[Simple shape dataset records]
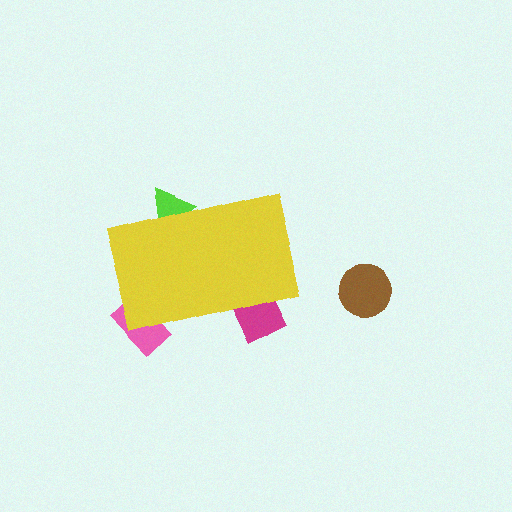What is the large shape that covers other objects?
A yellow rectangle.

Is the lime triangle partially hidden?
Yes, the lime triangle is partially hidden behind the yellow rectangle.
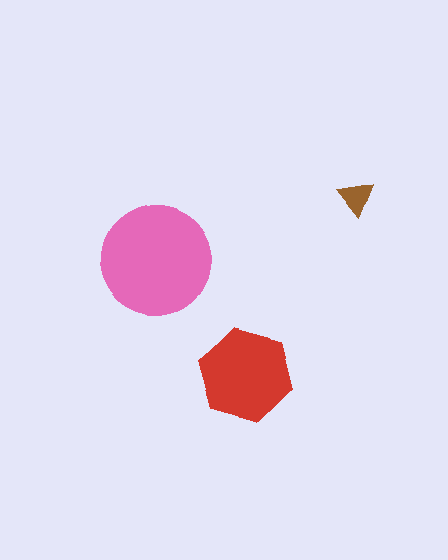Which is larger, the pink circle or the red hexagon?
The pink circle.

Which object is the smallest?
The brown triangle.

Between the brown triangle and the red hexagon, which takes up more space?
The red hexagon.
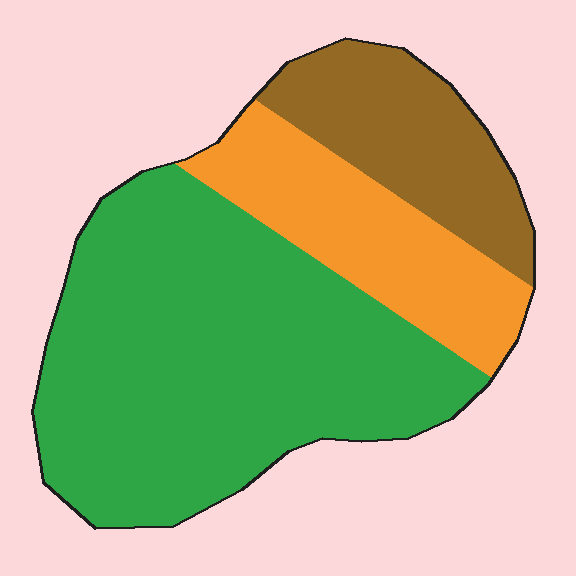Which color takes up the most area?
Green, at roughly 60%.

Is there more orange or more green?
Green.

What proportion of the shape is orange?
Orange takes up between a sixth and a third of the shape.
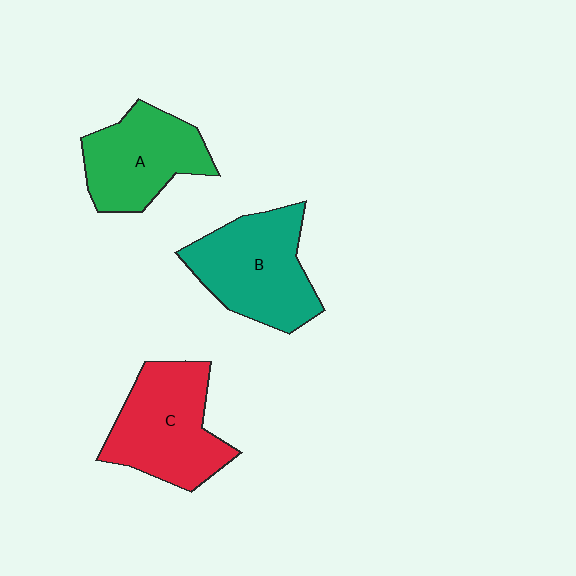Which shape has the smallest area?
Shape A (green).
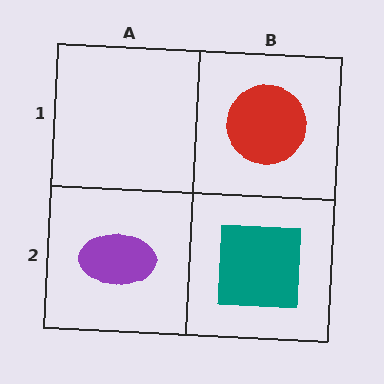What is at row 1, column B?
A red circle.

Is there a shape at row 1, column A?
No, that cell is empty.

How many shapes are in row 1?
1 shape.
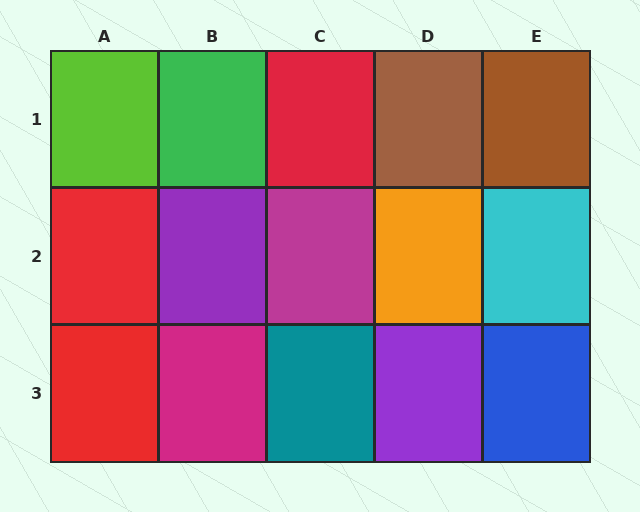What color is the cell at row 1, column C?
Red.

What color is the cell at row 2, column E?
Cyan.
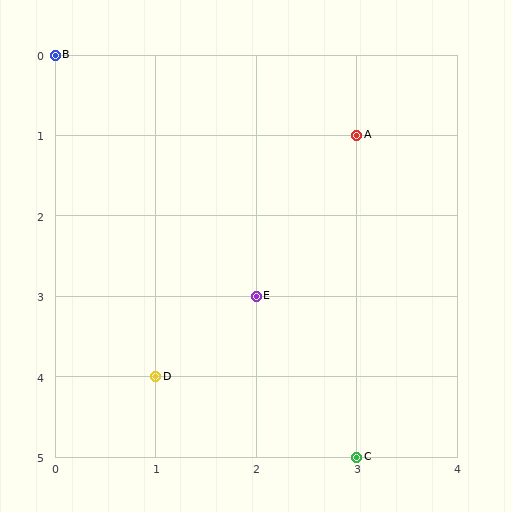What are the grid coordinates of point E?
Point E is at grid coordinates (2, 3).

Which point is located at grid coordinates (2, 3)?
Point E is at (2, 3).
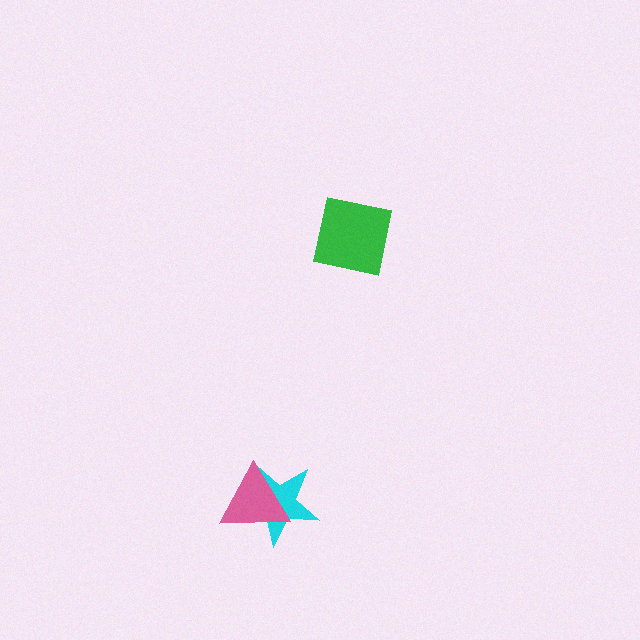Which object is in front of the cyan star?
The pink triangle is in front of the cyan star.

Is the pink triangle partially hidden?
No, no other shape covers it.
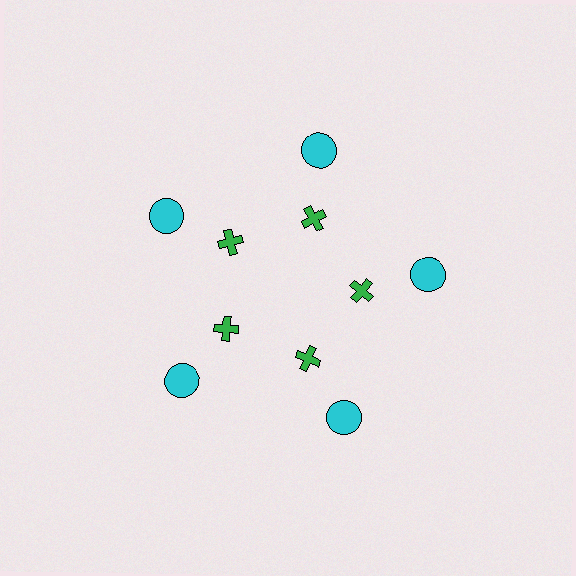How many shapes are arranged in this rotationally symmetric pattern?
There are 10 shapes, arranged in 5 groups of 2.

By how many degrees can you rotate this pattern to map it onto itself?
The pattern maps onto itself every 72 degrees of rotation.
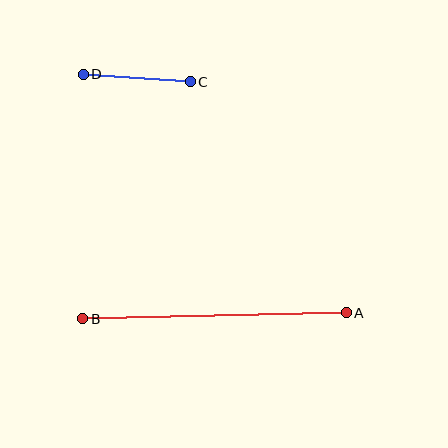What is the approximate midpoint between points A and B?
The midpoint is at approximately (214, 316) pixels.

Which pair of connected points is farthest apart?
Points A and B are farthest apart.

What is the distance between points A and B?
The distance is approximately 263 pixels.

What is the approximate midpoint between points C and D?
The midpoint is at approximately (137, 78) pixels.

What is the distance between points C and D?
The distance is approximately 107 pixels.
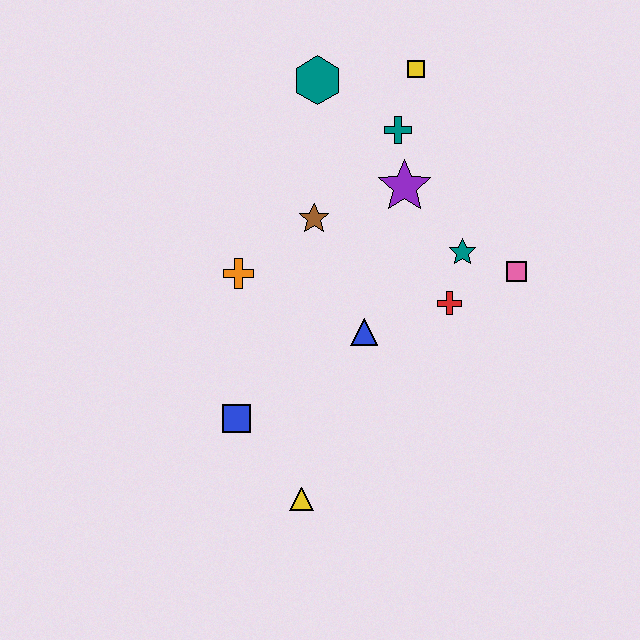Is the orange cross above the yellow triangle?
Yes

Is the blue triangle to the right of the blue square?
Yes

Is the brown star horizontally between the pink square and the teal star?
No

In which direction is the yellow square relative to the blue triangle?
The yellow square is above the blue triangle.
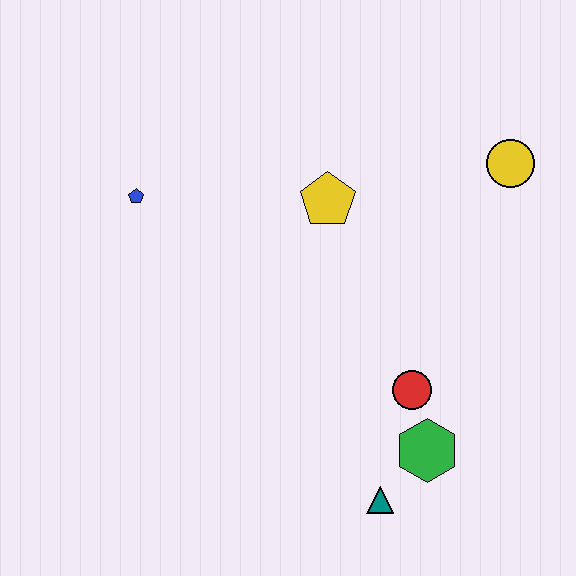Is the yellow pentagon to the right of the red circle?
No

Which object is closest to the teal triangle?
The green hexagon is closest to the teal triangle.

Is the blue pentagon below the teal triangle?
No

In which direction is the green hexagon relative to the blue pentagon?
The green hexagon is to the right of the blue pentagon.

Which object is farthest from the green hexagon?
The blue pentagon is farthest from the green hexagon.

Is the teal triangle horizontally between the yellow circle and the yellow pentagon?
Yes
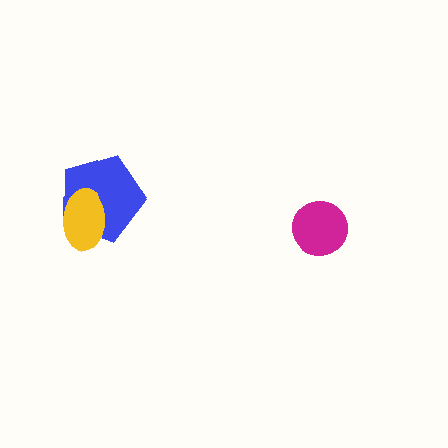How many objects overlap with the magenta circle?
0 objects overlap with the magenta circle.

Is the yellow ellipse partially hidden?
No, no other shape covers it.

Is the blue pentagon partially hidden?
Yes, it is partially covered by another shape.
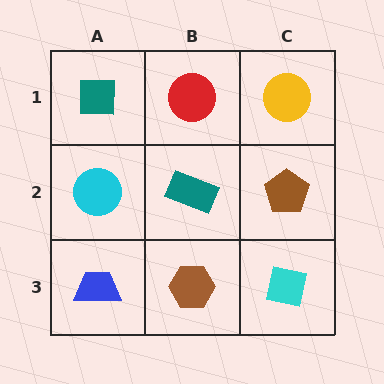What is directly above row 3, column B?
A teal rectangle.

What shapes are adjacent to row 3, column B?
A teal rectangle (row 2, column B), a blue trapezoid (row 3, column A), a cyan square (row 3, column C).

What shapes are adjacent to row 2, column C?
A yellow circle (row 1, column C), a cyan square (row 3, column C), a teal rectangle (row 2, column B).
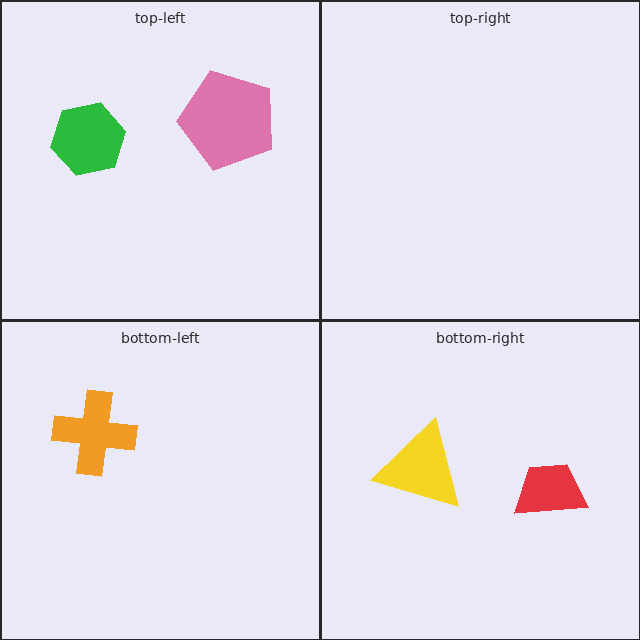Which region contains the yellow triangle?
The bottom-right region.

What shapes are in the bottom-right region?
The yellow triangle, the red trapezoid.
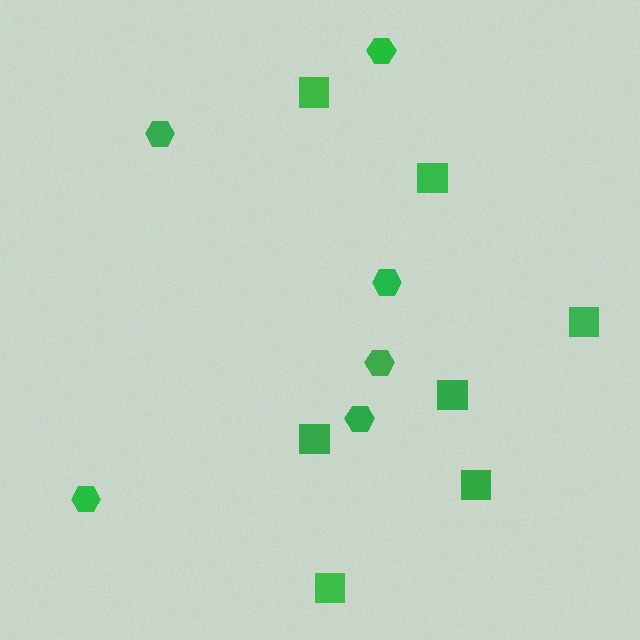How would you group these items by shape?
There are 2 groups: one group of hexagons (6) and one group of squares (7).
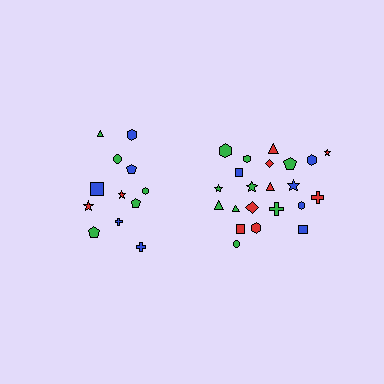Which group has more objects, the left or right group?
The right group.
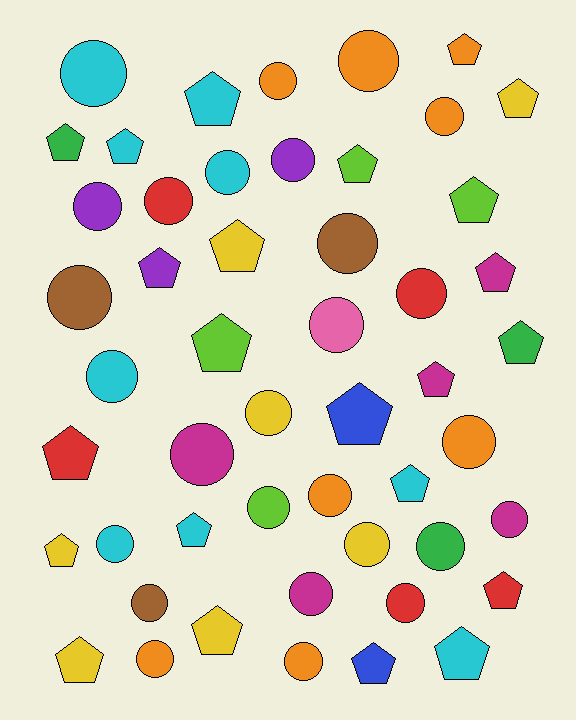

### [Objective]
Your task is to repeat the material above exactly, without its pictures.

### [Solved problem]
What is the large shape that covers other objects?
A yellow rectangle.

Is the lime triangle partially hidden?
Yes, the lime triangle is partially hidden behind the yellow rectangle.
Which is larger, the pink circle or the red hexagon?
The pink circle.

Which object is the smallest?
The brown triangle.

Between the brown triangle and the red hexagon, which takes up more space?
The red hexagon.
Which color takes up the most area?
Green, at roughly 60%.

Is there more orange or more green?
Green.

What proportion of the shape is orange?
Orange takes up between a sixth and a third of the shape.
Which shape has the smallest area?
Shape A (green).
What is at row 1, column B?
A red circle.

Is there a shape at row 1, column A?
No, that cell is empty.

How many shapes are in row 1?
1 shape.
What color is the cell at row 1, column C?
Red.

What color is the cell at row 2, column E?
Cyan.
What are the grid coordinates of point E?
Point E is at grid coordinates (2, 3).

Which point is located at grid coordinates (2, 3)?
Point E is at (2, 3).
Which object is in front of the cyan star?
The pink triangle is in front of the cyan star.

Is the pink triangle partially hidden?
No, no other shape covers it.
How many shapes are arranged in this rotationally symmetric pattern?
There are 10 shapes, arranged in 5 groups of 2.

By how many degrees can you rotate this pattern to map it onto itself?
The pattern maps onto itself every 72 degrees of rotation.
What is the approximate midpoint between points A and B?
The midpoint is at approximately (214, 316) pixels.

Which pair of connected points is farthest apart?
Points A and B are farthest apart.

What is the distance between points A and B?
The distance is approximately 263 pixels.

What is the approximate midpoint between points C and D?
The midpoint is at approximately (137, 78) pixels.

What is the distance between points C and D?
The distance is approximately 107 pixels.
Is the orange cross above the yellow triangle?
Yes

Is the blue triangle to the right of the blue square?
Yes

Is the brown star horizontally between the pink square and the teal star?
No

In which direction is the yellow square relative to the blue triangle?
The yellow square is above the blue triangle.
Is the yellow pentagon to the right of the red circle?
No

Which object is closest to the teal triangle?
The green hexagon is closest to the teal triangle.

Is the blue pentagon below the teal triangle?
No

In which direction is the green hexagon relative to the blue pentagon?
The green hexagon is to the right of the blue pentagon.

Which object is farthest from the green hexagon?
The blue pentagon is farthest from the green hexagon.

Is the teal triangle horizontally between the yellow circle and the yellow pentagon?
Yes
How many objects overlap with the magenta circle?
0 objects overlap with the magenta circle.

Is the yellow ellipse partially hidden?
No, no other shape covers it.

Is the blue pentagon partially hidden?
Yes, it is partially covered by another shape.
What is directly above row 3, column B?
A teal rectangle.

What shapes are adjacent to row 3, column B?
A teal rectangle (row 2, column B), a blue trapezoid (row 3, column A), a cyan square (row 3, column C).

What shapes are adjacent to row 2, column C?
A yellow circle (row 1, column C), a cyan square (row 3, column C), a teal rectangle (row 2, column B).
Which region contains the yellow triangle?
The bottom-right region.

What shapes are in the bottom-right region?
The yellow triangle, the red trapezoid.
How would you group these items by shape?
There are 2 groups: one group of hexagons (6) and one group of squares (7).
Which group has more objects, the left or right group?
The right group.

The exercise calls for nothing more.